**AIM OF THE EXERCISE:**
Exclude all pictures, then copy each of the records exactly as written.
##### STORED ROWS #####
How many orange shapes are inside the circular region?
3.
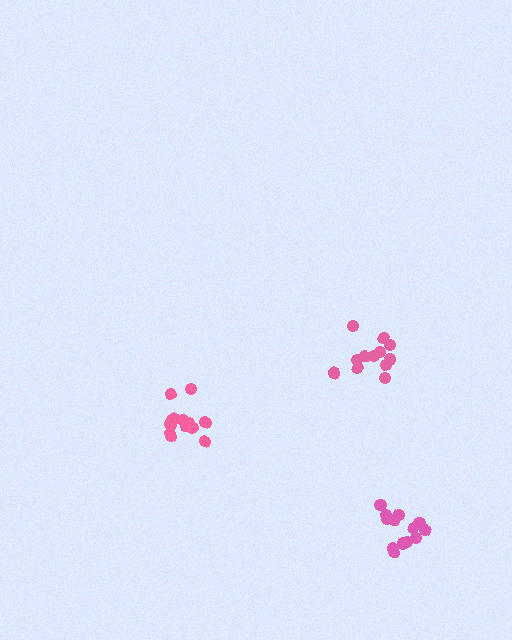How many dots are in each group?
Group 1: 14 dots, Group 2: 12 dots, Group 3: 14 dots (40 total).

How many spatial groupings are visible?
There are 3 spatial groupings.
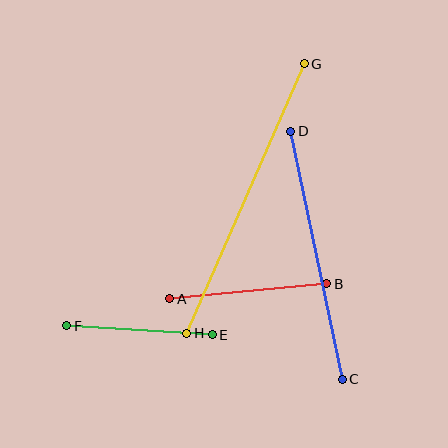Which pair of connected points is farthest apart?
Points G and H are farthest apart.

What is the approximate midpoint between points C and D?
The midpoint is at approximately (316, 255) pixels.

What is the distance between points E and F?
The distance is approximately 146 pixels.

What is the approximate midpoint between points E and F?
The midpoint is at approximately (140, 330) pixels.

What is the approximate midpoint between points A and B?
The midpoint is at approximately (248, 291) pixels.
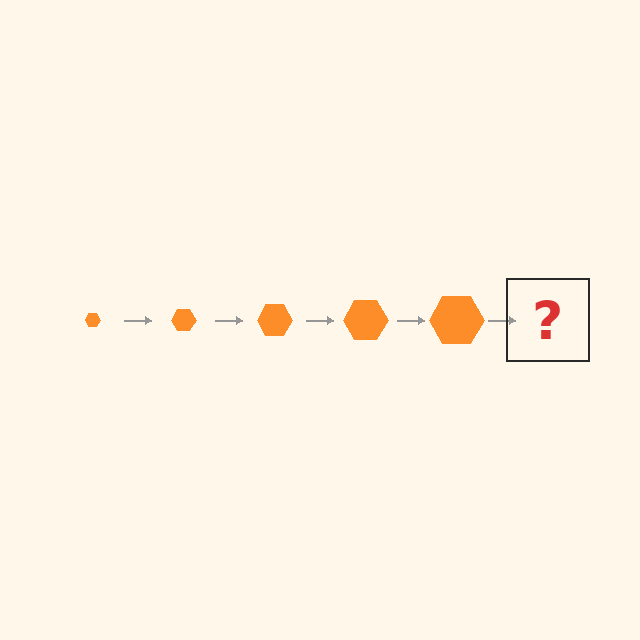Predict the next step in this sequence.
The next step is an orange hexagon, larger than the previous one.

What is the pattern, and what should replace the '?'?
The pattern is that the hexagon gets progressively larger each step. The '?' should be an orange hexagon, larger than the previous one.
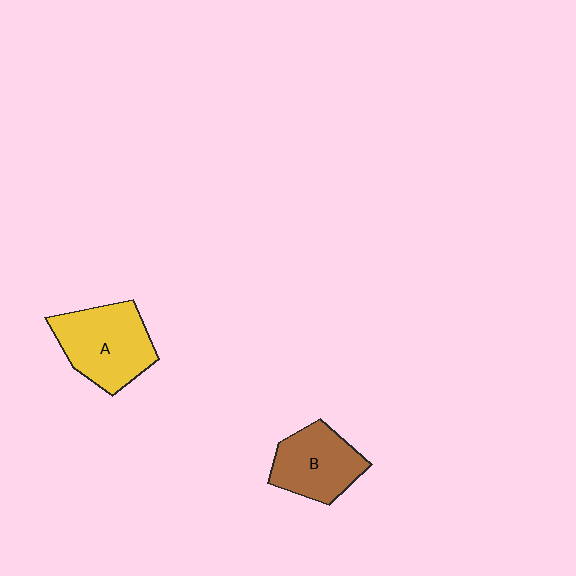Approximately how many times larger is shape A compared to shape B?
Approximately 1.2 times.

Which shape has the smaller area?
Shape B (brown).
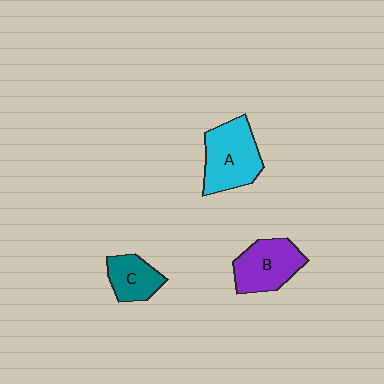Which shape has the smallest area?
Shape C (teal).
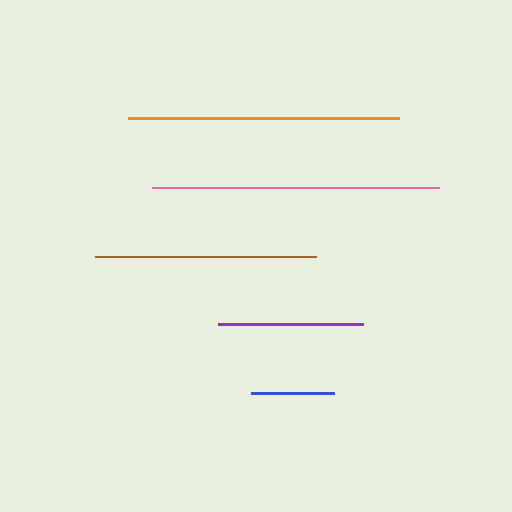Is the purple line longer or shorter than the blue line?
The purple line is longer than the blue line.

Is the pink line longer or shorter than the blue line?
The pink line is longer than the blue line.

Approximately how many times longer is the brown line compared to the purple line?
The brown line is approximately 1.5 times the length of the purple line.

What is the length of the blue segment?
The blue segment is approximately 83 pixels long.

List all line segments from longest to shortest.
From longest to shortest: pink and orange (about equal), brown, purple, blue.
#####
**TASK OUTPUT:**
How many orange shapes are inside the circular region?
3.
How many dots are in each group?
Group 1: 14 dots, Group 2: 12 dots, Group 3: 14 dots (40 total).

How many spatial groupings are visible?
There are 3 spatial groupings.
Which pair of connected points is farthest apart?
Points G and H are farthest apart.

What is the approximate midpoint between points C and D?
The midpoint is at approximately (316, 255) pixels.

What is the distance between points E and F?
The distance is approximately 146 pixels.

What is the approximate midpoint between points E and F?
The midpoint is at approximately (140, 330) pixels.

What is the approximate midpoint between points A and B?
The midpoint is at approximately (248, 291) pixels.
Predict the next step in this sequence.
The next step is an orange hexagon, larger than the previous one.

What is the pattern, and what should replace the '?'?
The pattern is that the hexagon gets progressively larger each step. The '?' should be an orange hexagon, larger than the previous one.
Approximately how many times larger is shape A compared to shape B?
Approximately 1.2 times.

Which shape has the smaller area?
Shape B (brown).
Which shape has the smallest area?
Shape C (teal).
Is the purple line longer or shorter than the blue line?
The purple line is longer than the blue line.

Is the pink line longer or shorter than the blue line?
The pink line is longer than the blue line.

Approximately how many times longer is the brown line compared to the purple line?
The brown line is approximately 1.5 times the length of the purple line.

What is the length of the blue segment?
The blue segment is approximately 83 pixels long.

List all line segments from longest to shortest.
From longest to shortest: pink and orange (about equal), brown, purple, blue.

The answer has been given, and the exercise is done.